Faithfully return all lines, omitting every embedded picture.
>> BEGIN
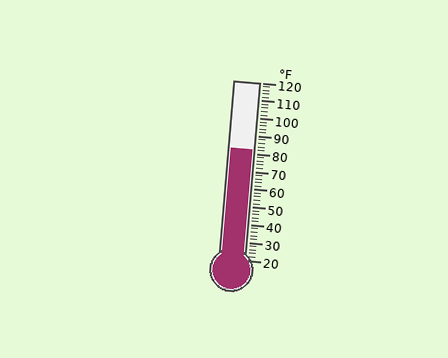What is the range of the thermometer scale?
The thermometer scale ranges from 20°F to 120°F.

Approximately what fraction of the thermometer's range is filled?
The thermometer is filled to approximately 60% of its range.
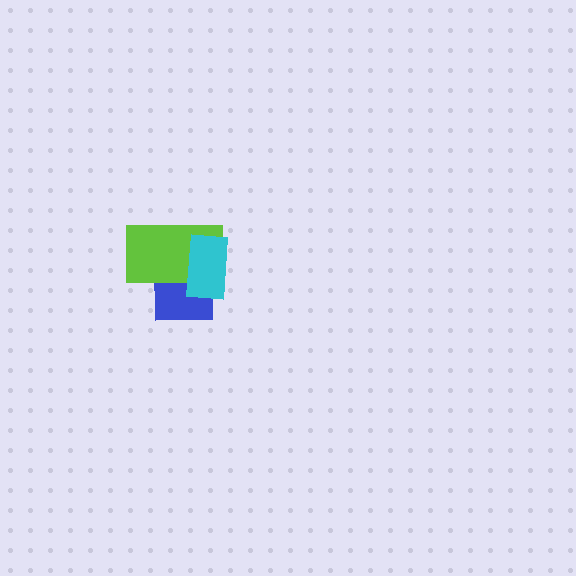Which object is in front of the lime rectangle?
The cyan rectangle is in front of the lime rectangle.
>> END
=== Exercise answer ===
What is the range of the thermometer scale?
The thermometer scale ranges from 20°F to 120°F.

Approximately what fraction of the thermometer's range is filled?
The thermometer is filled to approximately 60% of its range.
Which object is in front of the lime rectangle?
The cyan rectangle is in front of the lime rectangle.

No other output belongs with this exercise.